* TASK INPUTS *
◇ ◇ ◇

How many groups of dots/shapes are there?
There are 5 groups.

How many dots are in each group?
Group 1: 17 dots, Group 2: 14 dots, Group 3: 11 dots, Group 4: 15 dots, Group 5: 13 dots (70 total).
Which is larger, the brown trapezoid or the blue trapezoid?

◇ ◇ ◇

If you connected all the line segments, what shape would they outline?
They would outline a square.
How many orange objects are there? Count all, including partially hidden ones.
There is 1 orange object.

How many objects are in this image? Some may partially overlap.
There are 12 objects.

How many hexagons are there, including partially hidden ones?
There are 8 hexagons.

◇ ◇ ◇

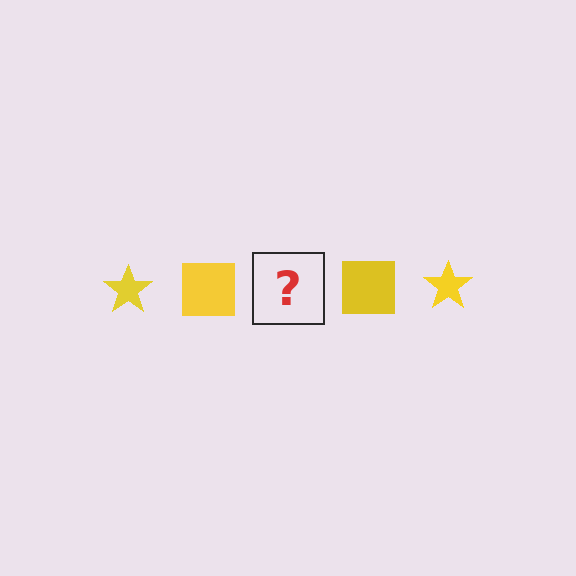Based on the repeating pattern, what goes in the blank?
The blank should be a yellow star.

◇ ◇ ◇

Quote exactly the lines running from the line with "How many groups of dots/shapes are there?" through the line with "Which is larger, the", both ends included, and nothing more.

* TASK RESPONSE *
How many groups of dots/shapes are there?
There are 5 groups.

How many dots are in each group?
Group 1: 17 dots, Group 2: 14 dots, Group 3: 11 dots, Group 4: 15 dots, Group 5: 13 dots (70 total).
Which is larger, the brown trapezoid or the blue trapezoid?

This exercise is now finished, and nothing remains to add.